Quote the line containing "How many shapes are in row 2?" and all lines that follow it in the listing below, exactly as written.

:::::

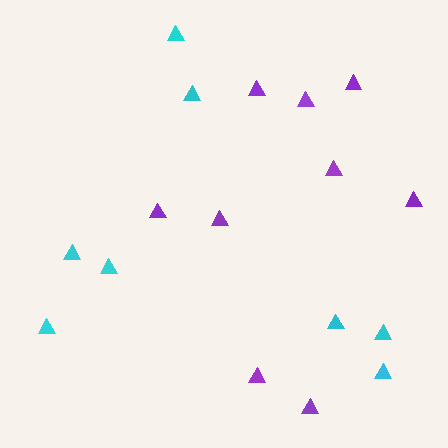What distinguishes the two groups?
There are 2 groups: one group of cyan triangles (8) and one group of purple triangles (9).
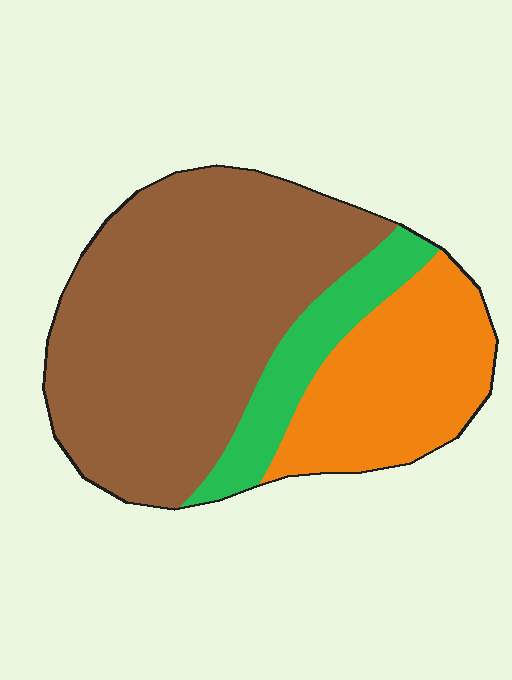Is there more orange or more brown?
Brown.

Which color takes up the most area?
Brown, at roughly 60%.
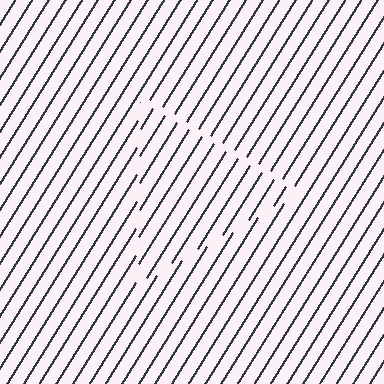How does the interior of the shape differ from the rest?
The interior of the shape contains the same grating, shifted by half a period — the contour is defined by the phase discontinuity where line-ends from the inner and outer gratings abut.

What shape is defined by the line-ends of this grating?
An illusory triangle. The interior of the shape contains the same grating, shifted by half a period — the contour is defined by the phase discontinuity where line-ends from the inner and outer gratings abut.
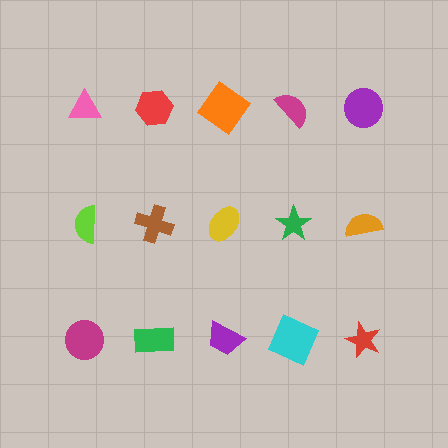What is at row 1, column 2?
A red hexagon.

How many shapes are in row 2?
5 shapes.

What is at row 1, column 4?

:::::

**COMPLETE RESPONSE**
How many shapes are in row 2?
5 shapes.

What is at row 1, column 4?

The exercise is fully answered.